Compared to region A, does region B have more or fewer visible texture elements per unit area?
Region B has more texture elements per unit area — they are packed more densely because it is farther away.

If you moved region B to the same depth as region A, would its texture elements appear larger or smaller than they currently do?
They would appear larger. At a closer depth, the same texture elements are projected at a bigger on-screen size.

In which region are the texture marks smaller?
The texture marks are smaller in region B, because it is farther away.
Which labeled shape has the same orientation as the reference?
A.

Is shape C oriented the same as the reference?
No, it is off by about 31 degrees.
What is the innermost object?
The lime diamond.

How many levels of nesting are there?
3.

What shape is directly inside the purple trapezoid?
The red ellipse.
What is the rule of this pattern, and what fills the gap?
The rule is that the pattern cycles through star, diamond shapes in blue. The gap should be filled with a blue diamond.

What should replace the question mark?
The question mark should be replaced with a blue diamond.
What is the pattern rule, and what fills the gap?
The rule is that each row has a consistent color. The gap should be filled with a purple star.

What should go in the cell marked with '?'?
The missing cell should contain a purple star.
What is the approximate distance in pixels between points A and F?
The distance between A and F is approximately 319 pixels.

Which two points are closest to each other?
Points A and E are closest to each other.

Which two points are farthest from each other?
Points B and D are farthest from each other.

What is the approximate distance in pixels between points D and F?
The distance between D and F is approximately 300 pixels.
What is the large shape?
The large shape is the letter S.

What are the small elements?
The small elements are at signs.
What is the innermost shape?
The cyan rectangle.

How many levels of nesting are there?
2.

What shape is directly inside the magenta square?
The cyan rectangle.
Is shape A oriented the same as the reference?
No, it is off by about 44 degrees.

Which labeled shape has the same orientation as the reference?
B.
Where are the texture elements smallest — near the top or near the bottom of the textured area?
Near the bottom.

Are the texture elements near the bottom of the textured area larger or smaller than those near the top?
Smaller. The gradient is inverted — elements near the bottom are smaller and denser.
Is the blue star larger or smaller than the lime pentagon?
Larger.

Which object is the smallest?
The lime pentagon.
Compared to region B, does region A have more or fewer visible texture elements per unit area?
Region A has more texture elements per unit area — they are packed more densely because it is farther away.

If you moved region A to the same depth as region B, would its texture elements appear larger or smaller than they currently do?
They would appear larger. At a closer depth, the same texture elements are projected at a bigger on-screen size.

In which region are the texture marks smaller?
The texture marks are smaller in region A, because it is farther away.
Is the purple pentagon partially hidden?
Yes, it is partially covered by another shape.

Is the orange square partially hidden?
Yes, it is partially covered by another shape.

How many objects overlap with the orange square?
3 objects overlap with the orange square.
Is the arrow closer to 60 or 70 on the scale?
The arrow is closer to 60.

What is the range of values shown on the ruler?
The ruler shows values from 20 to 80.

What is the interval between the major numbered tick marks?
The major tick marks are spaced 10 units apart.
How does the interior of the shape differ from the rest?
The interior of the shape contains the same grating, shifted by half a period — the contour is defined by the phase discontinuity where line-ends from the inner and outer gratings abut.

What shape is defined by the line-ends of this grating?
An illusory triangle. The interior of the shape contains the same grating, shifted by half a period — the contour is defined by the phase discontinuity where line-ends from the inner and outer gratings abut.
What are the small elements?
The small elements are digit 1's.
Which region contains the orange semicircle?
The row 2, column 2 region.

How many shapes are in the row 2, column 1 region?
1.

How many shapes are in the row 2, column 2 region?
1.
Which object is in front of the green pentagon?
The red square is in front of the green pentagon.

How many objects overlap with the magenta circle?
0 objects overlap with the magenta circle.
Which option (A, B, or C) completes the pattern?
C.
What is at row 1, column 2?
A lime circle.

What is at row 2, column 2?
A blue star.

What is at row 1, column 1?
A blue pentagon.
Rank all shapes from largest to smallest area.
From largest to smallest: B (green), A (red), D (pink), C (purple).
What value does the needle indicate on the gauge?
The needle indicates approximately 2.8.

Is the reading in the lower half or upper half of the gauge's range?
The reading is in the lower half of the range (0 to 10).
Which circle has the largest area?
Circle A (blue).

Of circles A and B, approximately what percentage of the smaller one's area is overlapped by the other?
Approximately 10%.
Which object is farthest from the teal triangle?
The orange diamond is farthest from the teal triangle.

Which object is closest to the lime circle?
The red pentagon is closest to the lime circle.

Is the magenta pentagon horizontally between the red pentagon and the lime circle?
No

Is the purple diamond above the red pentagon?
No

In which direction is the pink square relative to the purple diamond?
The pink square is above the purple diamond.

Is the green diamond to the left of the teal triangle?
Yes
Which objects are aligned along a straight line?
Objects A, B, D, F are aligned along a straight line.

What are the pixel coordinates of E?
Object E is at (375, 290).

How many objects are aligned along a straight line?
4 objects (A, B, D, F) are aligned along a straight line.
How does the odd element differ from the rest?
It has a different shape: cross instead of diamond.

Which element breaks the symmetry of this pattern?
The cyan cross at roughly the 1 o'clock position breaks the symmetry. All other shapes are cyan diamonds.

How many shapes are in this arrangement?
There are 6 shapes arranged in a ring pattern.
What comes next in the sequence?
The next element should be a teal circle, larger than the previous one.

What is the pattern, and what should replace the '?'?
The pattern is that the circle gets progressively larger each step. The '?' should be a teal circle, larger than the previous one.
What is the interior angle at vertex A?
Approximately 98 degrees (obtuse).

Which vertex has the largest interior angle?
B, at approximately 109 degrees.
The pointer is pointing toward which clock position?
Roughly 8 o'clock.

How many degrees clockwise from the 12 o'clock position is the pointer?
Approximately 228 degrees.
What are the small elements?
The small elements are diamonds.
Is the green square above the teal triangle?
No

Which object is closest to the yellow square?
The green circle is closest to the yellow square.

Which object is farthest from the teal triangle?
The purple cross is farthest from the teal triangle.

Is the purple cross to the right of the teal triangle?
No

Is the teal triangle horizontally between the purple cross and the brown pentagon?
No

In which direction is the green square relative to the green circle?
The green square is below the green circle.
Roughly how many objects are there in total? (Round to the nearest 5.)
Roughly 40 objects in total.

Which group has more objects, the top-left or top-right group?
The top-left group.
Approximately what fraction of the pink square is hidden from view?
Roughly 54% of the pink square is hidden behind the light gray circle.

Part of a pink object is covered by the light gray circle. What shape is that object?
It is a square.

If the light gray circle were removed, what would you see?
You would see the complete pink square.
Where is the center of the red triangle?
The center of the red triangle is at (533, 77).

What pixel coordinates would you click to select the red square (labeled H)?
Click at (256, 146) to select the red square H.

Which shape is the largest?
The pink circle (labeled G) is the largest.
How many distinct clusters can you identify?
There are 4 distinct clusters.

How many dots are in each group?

□ □ □ □ □

Directions - Extract the complete listing above, reproducing each line exactly.

Answer to this task -
Compared to region A, does region B have more or fewer visible texture elements per unit area?
Region B has more texture elements per unit area — they are packed more densely because it is farther away.

If you moved region B to the same depth as region A, would its texture elements appear larger or smaller than they currently do?
They would appear larger. At a closer depth, the same texture elements are projected at a bigger on-screen size.

In which region are the texture marks smaller?
The texture marks are smaller in region B, because it is farther away.
Which labeled shape has the same orientation as the reference?
A.

Is shape C oriented the same as the reference?
No, it is off by about 31 degrees.
What is the innermost object?
The lime diamond.

How many levels of nesting are there?
3.

What shape is directly inside the purple trapezoid?
The red ellipse.
What is the rule of this pattern, and what fills the gap?
The rule is that the pattern cycles through star, diamond shapes in blue. The gap should be filled with a blue diamond.

What should replace the question mark?
The question mark should be replaced with a blue diamond.
What is the pattern rule, and what fills the gap?
The rule is that each row has a consistent color. The gap should be filled with a purple star.

What should go in the cell marked with '?'?
The missing cell should contain a purple star.
What is the approximate distance in pixels between points A and F?
The distance between A and F is approximately 319 pixels.

Which two points are closest to each other?
Points A and E are closest to each other.

Which two points are farthest from each other?
Points B and D are farthest from each other.

What is the approximate distance in pixels between points D and F?
The distance between D and F is approximately 300 pixels.
What is the large shape?
The large shape is the letter S.

What are the small elements?
The small elements are at signs.
What is the innermost shape?
The cyan rectangle.

How many levels of nesting are there?
2.

What shape is directly inside the magenta square?
The cyan rectangle.
Is shape A oriented the same as the reference?
No, it is off by about 44 degrees.

Which labeled shape has the same orientation as the reference?
B.
Where are the texture elements smallest — near the top or near the bottom of the textured area?
Near the bottom.

Are the texture elements near the bottom of the textured area larger or smaller than those near the top?
Smaller. The gradient is inverted — elements near the bottom are smaller and denser.
Is the blue star larger or smaller than the lime pentagon?
Larger.

Which object is the smallest?
The lime pentagon.
Compared to region B, does region A have more or fewer visible texture elements per unit area?
Region A has more texture elements per unit area — they are packed more densely because it is farther away.

If you moved region A to the same depth as region B, would its texture elements appear larger or smaller than they currently do?
They would appear larger. At a closer depth, the same texture elements are projected at a bigger on-screen size.

In which region are the texture marks smaller?
The texture marks are smaller in region A, because it is farther away.
Is the purple pentagon partially hidden?
Yes, it is partially covered by another shape.

Is the orange square partially hidden?
Yes, it is partially covered by another shape.

How many objects overlap with the orange square?
3 objects overlap with the orange square.
Is the arrow closer to 60 or 70 on the scale?
The arrow is closer to 60.

What is the range of values shown on the ruler?
The ruler shows values from 20 to 80.

What is the interval between the major numbered tick marks?
The major tick marks are spaced 10 units apart.
How does the interior of the shape differ from the rest?
The interior of the shape contains the same grating, shifted by half a period — the contour is defined by the phase discontinuity where line-ends from the inner and outer gratings abut.

What shape is defined by the line-ends of this grating?
An illusory triangle. The interior of the shape contains the same grating, shifted by half a period — the contour is defined by the phase discontinuity where line-ends from the inner and outer gratings abut.
What are the small elements?
The small elements are digit 1's.
Which region contains the orange semicircle?
The row 2, column 2 region.

How many shapes are in the row 2, column 1 region?
1.

How many shapes are in the row 2, column 2 region?
1.
Which object is in front of the green pentagon?
The red square is in front of the green pentagon.

How many objects overlap with the magenta circle?
0 objects overlap with the magenta circle.
Which option (A, B, or C) completes the pattern?
C.
What is at row 1, column 2?
A lime circle.

What is at row 2, column 2?
A blue star.

What is at row 1, column 1?
A blue pentagon.
Rank all shapes from largest to smallest area.
From largest to smallest: B (green), A (red), D (pink), C (purple).
What value does the needle indicate on the gauge?
The needle indicates approximately 2.8.

Is the reading in the lower half or upper half of the gauge's range?
The reading is in the lower half of the range (0 to 10).
Which circle has the largest area?
Circle A (blue).

Of circles A and B, approximately what percentage of the smaller one's area is overlapped by the other?
Approximately 10%.
Which object is farthest from the teal triangle?
The orange diamond is farthest from the teal triangle.

Which object is closest to the lime circle?
The red pentagon is closest to the lime circle.

Is the magenta pentagon horizontally between the red pentagon and the lime circle?
No

Is the purple diamond above the red pentagon?
No

In which direction is the pink square relative to the purple diamond?
The pink square is above the purple diamond.

Is the green diamond to the left of the teal triangle?
Yes
Which objects are aligned along a straight line?
Objects A, B, D, F are aligned along a straight line.

What are the pixel coordinates of E?
Object E is at (375, 290).

How many objects are aligned along a straight line?
4 objects (A, B, D, F) are aligned along a straight line.
How does the odd element differ from the rest?
It has a different shape: cross instead of diamond.

Which element breaks the symmetry of this pattern?
The cyan cross at roughly the 1 o'clock position breaks the symmetry. All other shapes are cyan diamonds.

How many shapes are in this arrangement?
There are 6 shapes arranged in a ring pattern.
What comes next in the sequence?
The next element should be a teal circle, larger than the previous one.

What is the pattern, and what should replace the '?'?
The pattern is that the circle gets progressively larger each step. The '?' should be a teal circle, larger than the previous one.
What is the interior angle at vertex A?
Approximately 98 degrees (obtuse).

Which vertex has the largest interior angle?
B, at approximately 109 degrees.
The pointer is pointing toward which clock position?
Roughly 8 o'clock.

How many degrees clockwise from the 12 o'clock position is the pointer?
Approximately 228 degrees.
What are the small elements?
The small elements are diamonds.
Is the green square above the teal triangle?
No

Which object is closest to the yellow square?
The green circle is closest to the yellow square.

Which object is farthest from the teal triangle?
The purple cross is farthest from the teal triangle.

Is the purple cross to the right of the teal triangle?
No

Is the teal triangle horizontally between the purple cross and the brown pentagon?
No

In which direction is the green square relative to the green circle?
The green square is below the green circle.
Roughly how many objects are there in total? (Round to the nearest 5.)
Roughly 40 objects in total.

Which group has more objects, the top-left or top-right group?
The top-left group.
Approximately what fraction of the pink square is hidden from view?
Roughly 54% of the pink square is hidden behind the light gray circle.

Part of a pink object is covered by the light gray circle. What shape is that object?
It is a square.

If the light gray circle were removed, what would you see?
You would see the complete pink square.
Where is the center of the red triangle?
The center of the red triangle is at (533, 77).

What pixel coordinates would you click to select the red square (labeled H)?
Click at (256, 146) to select the red square H.

Which shape is the largest?
The pink circle (labeled G) is the largest.
How many distinct clusters can you identify?
There are 4 distinct clusters.

How many dots are in each group?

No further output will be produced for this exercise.